## What the exercise asks
All lines from the line containing "Is the brown" up to and including the last line of the listing below should be echoed exactly; no other lines belong in the response.

## Excerpted data

--- begin ---

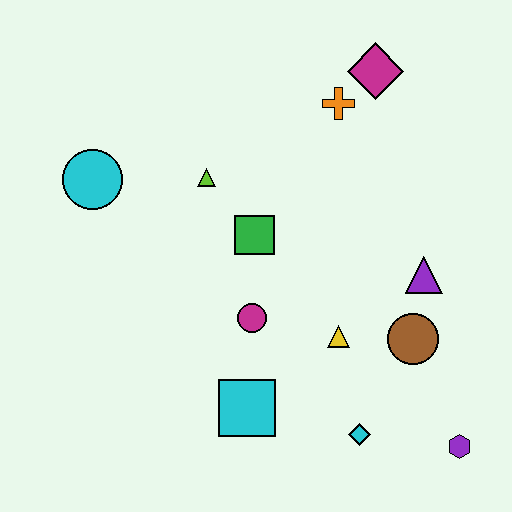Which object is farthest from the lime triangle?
The purple hexagon is farthest from the lime triangle.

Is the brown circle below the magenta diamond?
Yes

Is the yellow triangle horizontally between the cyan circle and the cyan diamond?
Yes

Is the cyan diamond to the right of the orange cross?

--- end ---

## The completed task
Is the brown circle below the magenta diamond?
Yes

Is the yellow triangle horizontally between the cyan circle and the cyan diamond?
Yes

Is the cyan diamond to the right of the orange cross?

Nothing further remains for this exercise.